◆ Problem ◆
Repeat each entry as written, dropping any picture you find.

◆ Dataset excerpts ◆
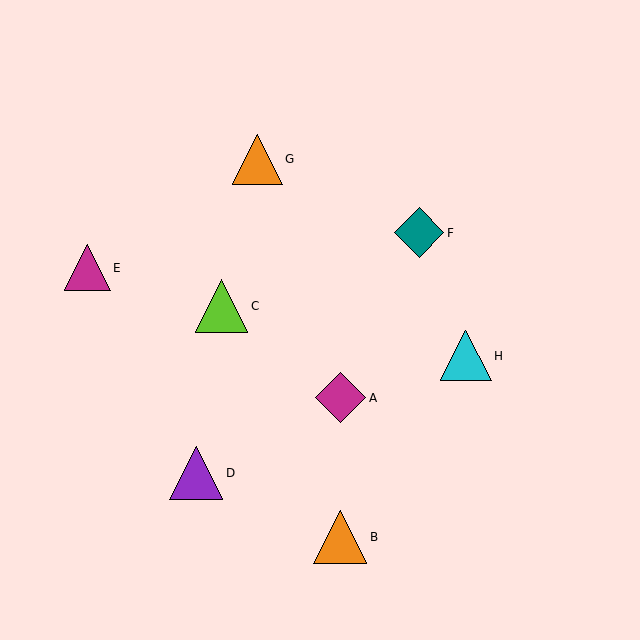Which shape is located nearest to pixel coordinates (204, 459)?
The purple triangle (labeled D) at (196, 473) is nearest to that location.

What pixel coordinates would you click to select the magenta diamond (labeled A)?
Click at (341, 398) to select the magenta diamond A.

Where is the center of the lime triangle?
The center of the lime triangle is at (222, 306).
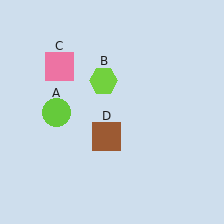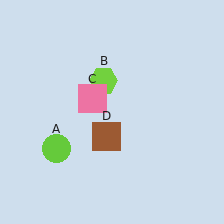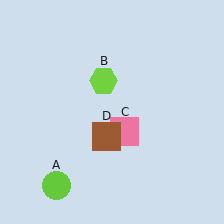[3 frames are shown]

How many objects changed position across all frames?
2 objects changed position: lime circle (object A), pink square (object C).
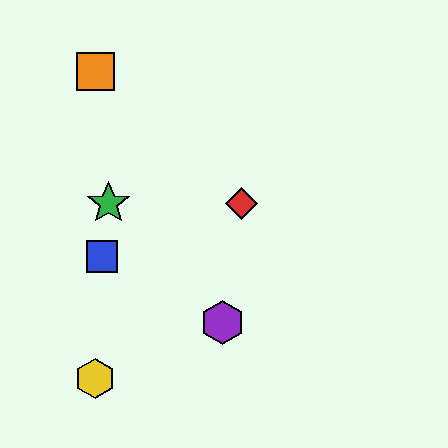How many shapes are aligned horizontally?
2 shapes (the red diamond, the green star) are aligned horizontally.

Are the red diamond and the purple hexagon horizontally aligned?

◆ Result for this task ◆
Which shape is located nearest to pixel coordinates (204, 459)?
The purple triangle (labeled D) at (196, 473) is nearest to that location.

What pixel coordinates would you click to select the magenta diamond (labeled A)?
Click at (341, 398) to select the magenta diamond A.

Where is the center of the lime triangle?
The center of the lime triangle is at (222, 306).
[3 frames are shown]

How many objects changed position across all frames?
2 objects changed position: lime circle (object A), pink square (object C).
How many shapes are aligned horizontally?
2 shapes (the red diamond, the green star) are aligned horizontally.

Are the red diamond and the purple hexagon horizontally aligned?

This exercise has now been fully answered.